• [Stated problem] Quote the data below in full, minus the images.
-- begin Data to use --
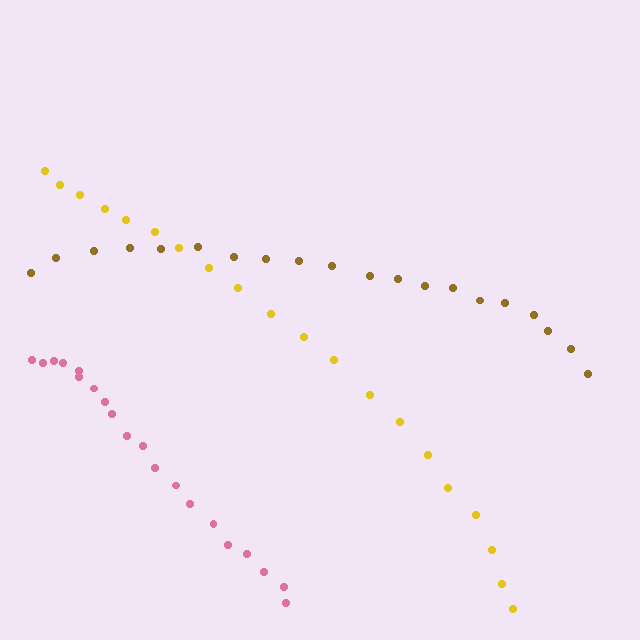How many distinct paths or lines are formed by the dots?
There are 3 distinct paths.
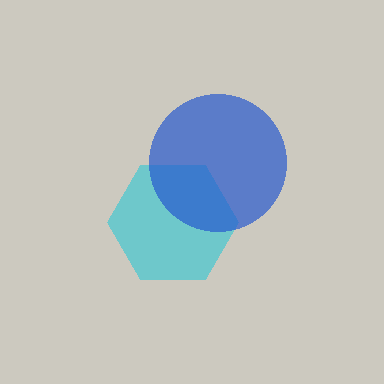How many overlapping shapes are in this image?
There are 2 overlapping shapes in the image.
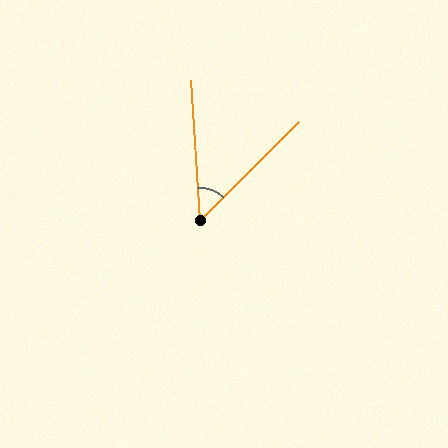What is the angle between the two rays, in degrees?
Approximately 49 degrees.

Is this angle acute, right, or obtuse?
It is acute.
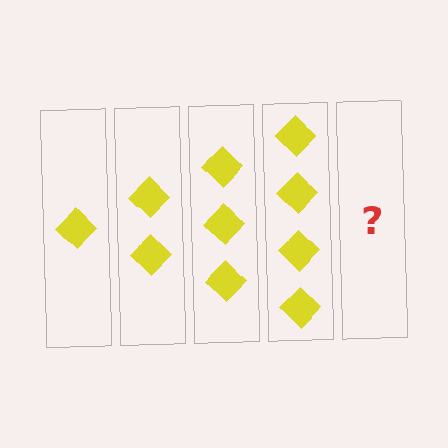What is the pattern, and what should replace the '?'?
The pattern is that each step adds one more diamond. The '?' should be 5 diamonds.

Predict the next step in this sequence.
The next step is 5 diamonds.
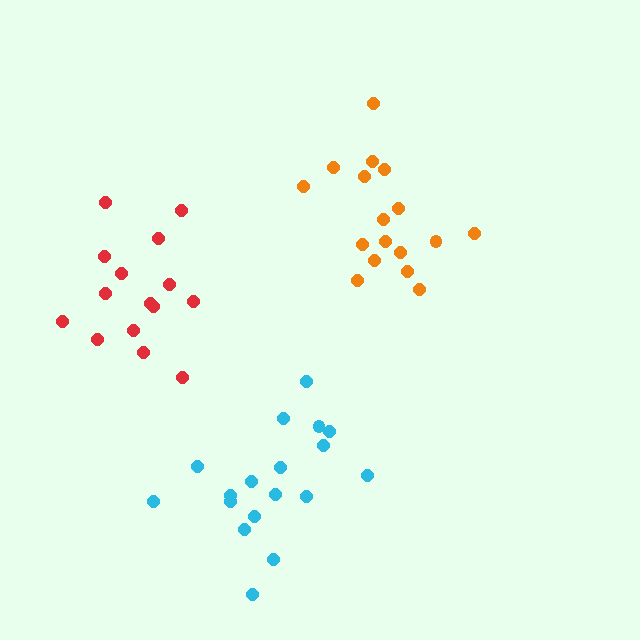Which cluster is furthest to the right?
The orange cluster is rightmost.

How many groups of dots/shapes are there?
There are 3 groups.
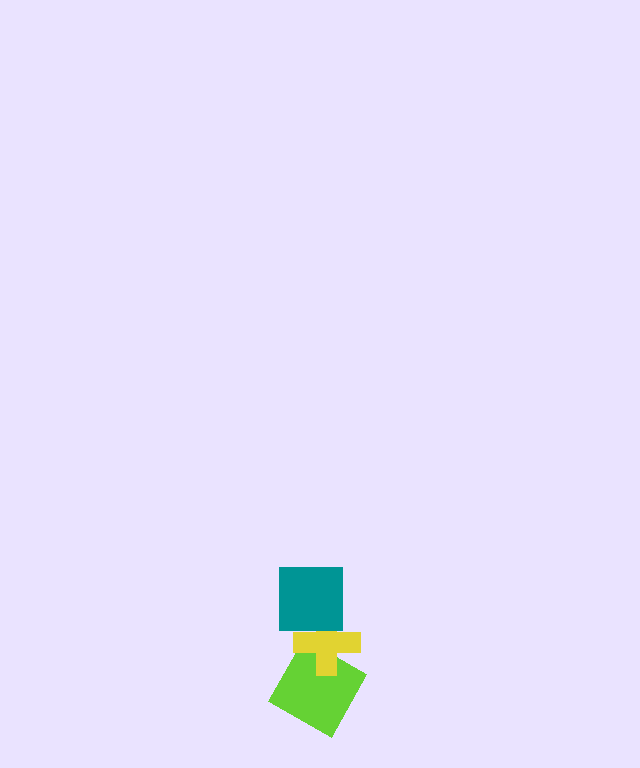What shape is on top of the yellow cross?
The teal square is on top of the yellow cross.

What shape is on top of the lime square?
The yellow cross is on top of the lime square.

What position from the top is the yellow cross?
The yellow cross is 2nd from the top.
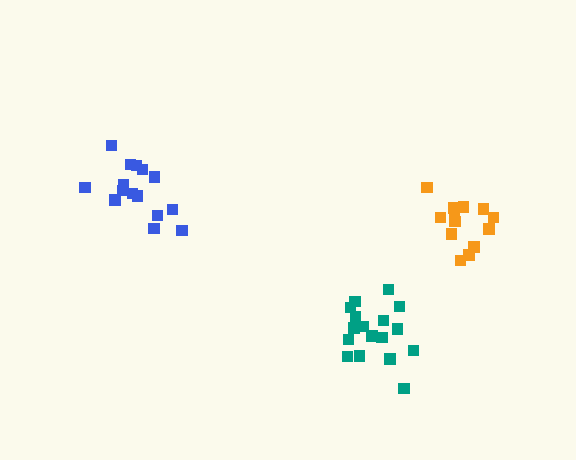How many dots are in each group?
Group 1: 15 dots, Group 2: 13 dots, Group 3: 17 dots (45 total).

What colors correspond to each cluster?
The clusters are colored: blue, orange, teal.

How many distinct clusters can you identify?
There are 3 distinct clusters.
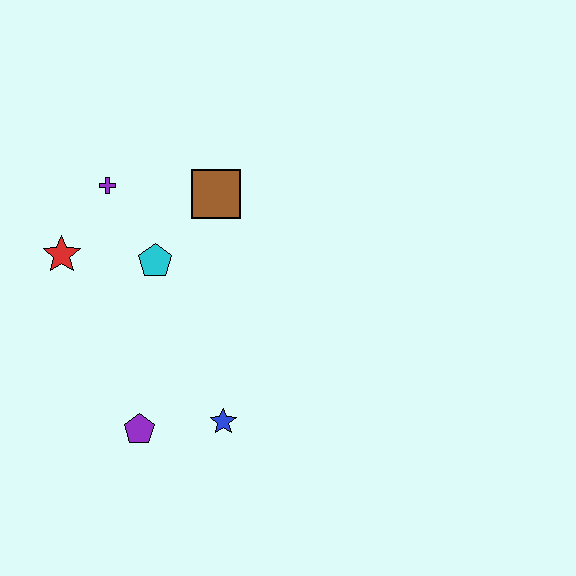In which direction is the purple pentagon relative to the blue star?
The purple pentagon is to the left of the blue star.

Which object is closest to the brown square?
The cyan pentagon is closest to the brown square.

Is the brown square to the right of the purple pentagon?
Yes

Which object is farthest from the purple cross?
The blue star is farthest from the purple cross.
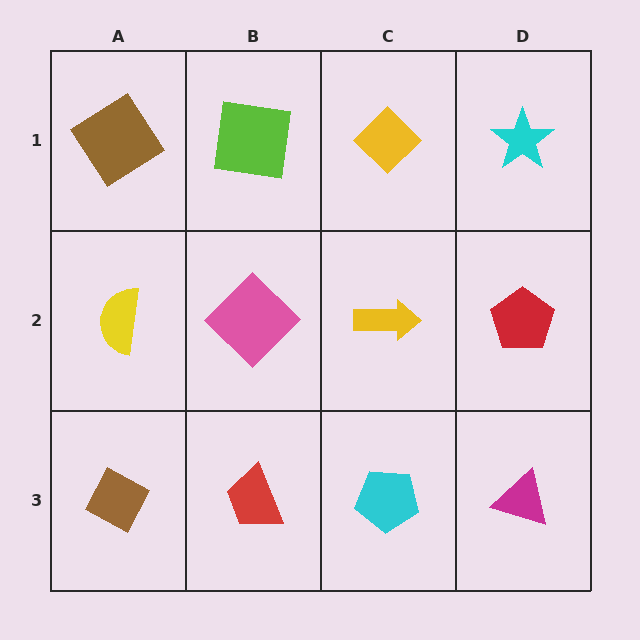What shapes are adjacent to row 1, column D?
A red pentagon (row 2, column D), a yellow diamond (row 1, column C).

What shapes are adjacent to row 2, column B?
A lime square (row 1, column B), a red trapezoid (row 3, column B), a yellow semicircle (row 2, column A), a yellow arrow (row 2, column C).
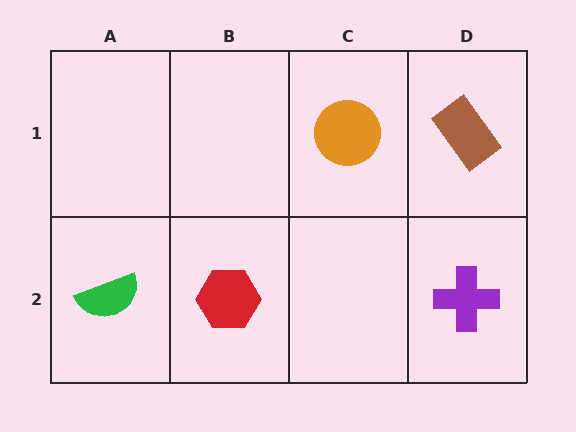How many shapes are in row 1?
2 shapes.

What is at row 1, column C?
An orange circle.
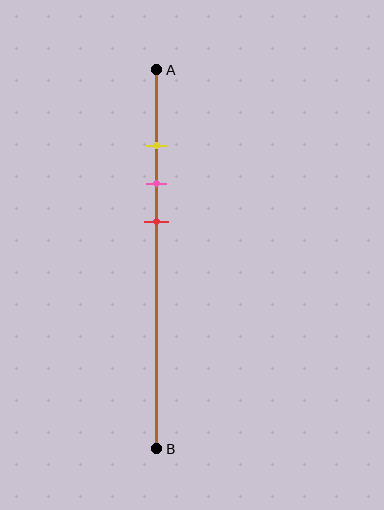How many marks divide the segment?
There are 3 marks dividing the segment.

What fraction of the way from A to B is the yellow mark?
The yellow mark is approximately 20% (0.2) of the way from A to B.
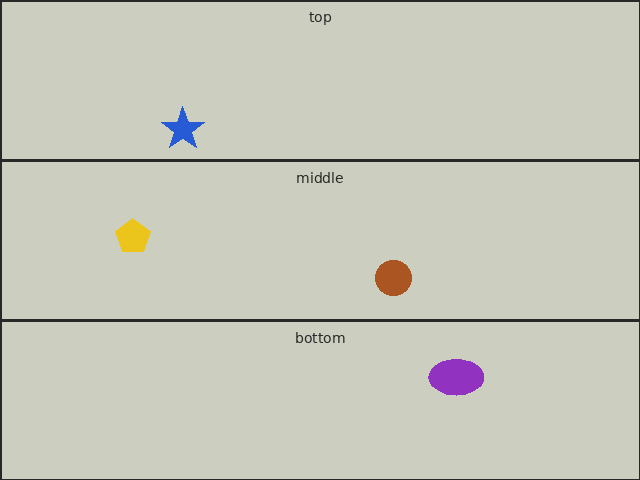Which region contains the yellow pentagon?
The middle region.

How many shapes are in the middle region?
2.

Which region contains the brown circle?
The middle region.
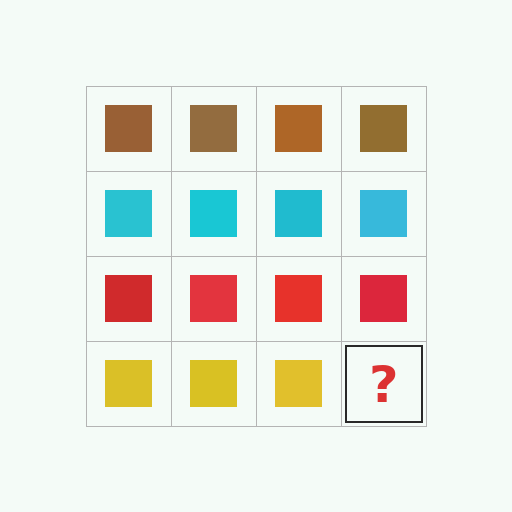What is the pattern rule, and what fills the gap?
The rule is that each row has a consistent color. The gap should be filled with a yellow square.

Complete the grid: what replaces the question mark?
The question mark should be replaced with a yellow square.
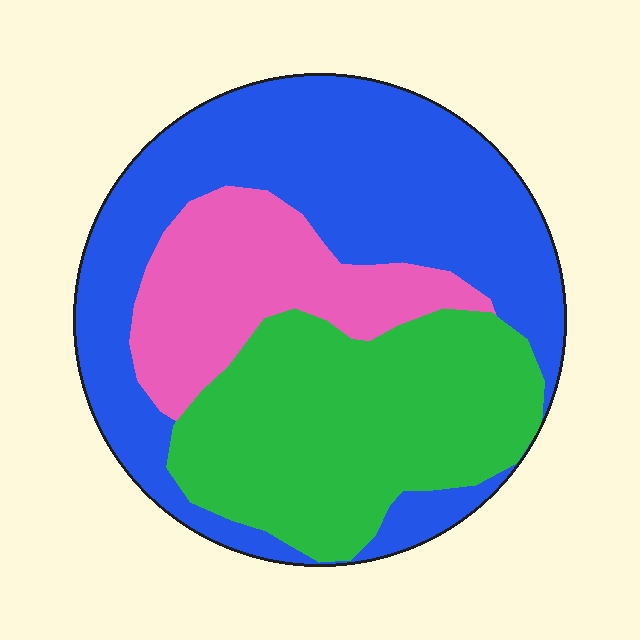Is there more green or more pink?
Green.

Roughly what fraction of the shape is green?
Green takes up about one third (1/3) of the shape.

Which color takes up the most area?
Blue, at roughly 45%.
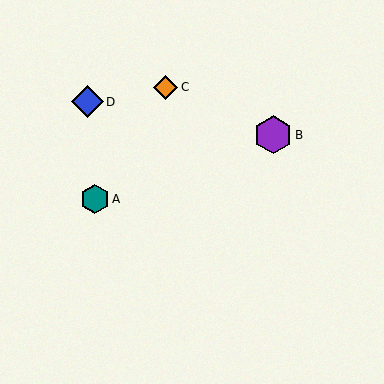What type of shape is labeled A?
Shape A is a teal hexagon.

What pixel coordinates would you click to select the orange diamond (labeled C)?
Click at (166, 87) to select the orange diamond C.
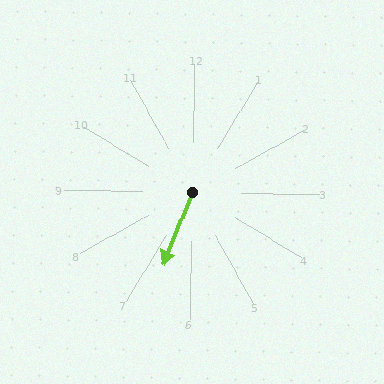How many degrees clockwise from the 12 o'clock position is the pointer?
Approximately 201 degrees.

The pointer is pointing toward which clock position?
Roughly 7 o'clock.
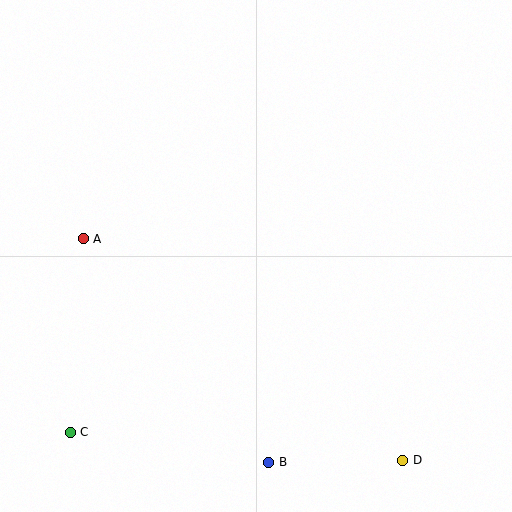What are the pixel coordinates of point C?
Point C is at (70, 432).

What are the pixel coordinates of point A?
Point A is at (83, 239).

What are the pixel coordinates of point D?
Point D is at (403, 460).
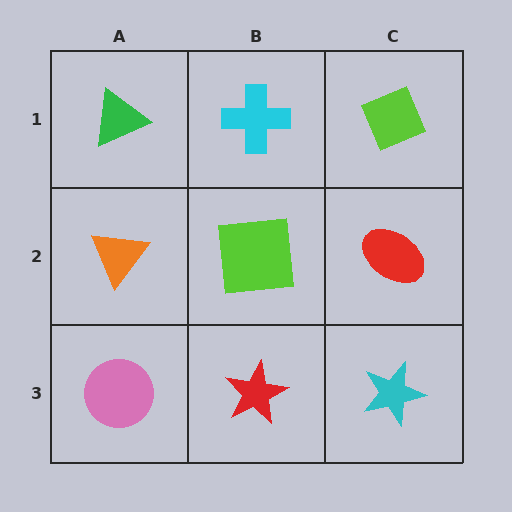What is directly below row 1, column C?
A red ellipse.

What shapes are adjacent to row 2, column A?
A green triangle (row 1, column A), a pink circle (row 3, column A), a lime square (row 2, column B).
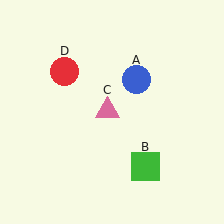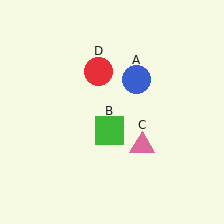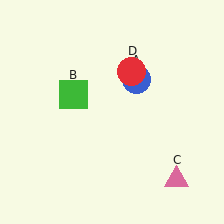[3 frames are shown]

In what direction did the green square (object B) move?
The green square (object B) moved up and to the left.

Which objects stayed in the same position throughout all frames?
-- end Data to use --
• [Answer to this exercise]
How many distinct paths or lines are formed by the dots?
There are 3 distinct paths.
How many overlapping shapes are in this image?
There are 2 overlapping shapes in the image.
What is the angle between the two rays, in degrees?
Approximately 49 degrees.

Is this angle acute, right, or obtuse?
It is acute.
What is the pattern, and what should replace the '?'?
The pattern is that each step adds one more diamond. The '?' should be 5 diamonds.

Predict the next step in this sequence.
The next step is 5 diamonds.
Which cluster is furthest to the right?
The orange cluster is rightmost.

How many groups of dots/shapes are there?
There are 3 groups.
What shape is on top of the yellow cross?
The teal square is on top of the yellow cross.

What shape is on top of the lime square?
The yellow cross is on top of the lime square.

What position from the top is the yellow cross?
The yellow cross is 2nd from the top.
How many dots are in each group?
Group 1: 15 dots, Group 2: 13 dots, Group 3: 17 dots (45 total).

What colors correspond to each cluster?
The clusters are colored: blue, orange, teal.

How many distinct clusters can you identify?
There are 3 distinct clusters.
In which direction is the purple pentagon relative to the blue star?
The purple pentagon is to the left of the blue star.

Which object is closest to the brown square?
The cyan pentagon is closest to the brown square.

Is the brown square to the right of the purple pentagon?
Yes

Which object is farthest from the purple cross?
The blue star is farthest from the purple cross.
What shapes are adjacent to row 1, column D?
A red pentagon (row 2, column D), a yellow diamond (row 1, column C).

What shapes are adjacent to row 2, column B?
A lime square (row 1, column B), a red trapezoid (row 3, column B), a yellow semicircle (row 2, column A), a yellow arrow (row 2, column C).
How many shapes are in row 1?
2 shapes.

What is at row 1, column C?
An orange circle.
How many marks divide the segment?
There are 3 marks dividing the segment.

What fraction of the way from A to B is the yellow mark?
The yellow mark is approximately 20% (0.2) of the way from A to B.
Which region contains the yellow pentagon?
The middle region.

How many shapes are in the middle region?
2.

Which region contains the brown circle?
The middle region.
What is the pattern rule, and what fills the gap?
The rule is that each row has a consistent color. The gap should be filled with a yellow square.

Complete the grid: what replaces the question mark?
The question mark should be replaced with a yellow square.
Is there more green or more pink?
Green.

Roughly what fraction of the shape is green?
Green takes up about one third (1/3) of the shape.

Which color takes up the most area?
Blue, at roughly 45%.
What type of shape is labeled A?
Shape A is a teal hexagon.

What pixel coordinates would you click to select the orange diamond (labeled C)?
Click at (166, 87) to select the orange diamond C.
How many degrees clockwise from the 12 o'clock position is the pointer?
Approximately 201 degrees.

The pointer is pointing toward which clock position?
Roughly 7 o'clock.
What are the pixel coordinates of point C?
Point C is at (70, 432).

What are the pixel coordinates of point A?
Point A is at (83, 239).

What are the pixel coordinates of point D?
Point D is at (403, 460).
What is directly below row 1, column C?
A red ellipse.

What shapes are adjacent to row 2, column A?
A green triangle (row 1, column A), a pink circle (row 3, column A), a lime square (row 2, column B).
[3 frames are shown]

In what direction did the green square (object B) move?
The green square (object B) moved up and to the left.

Which objects stayed in the same position throughout all frames?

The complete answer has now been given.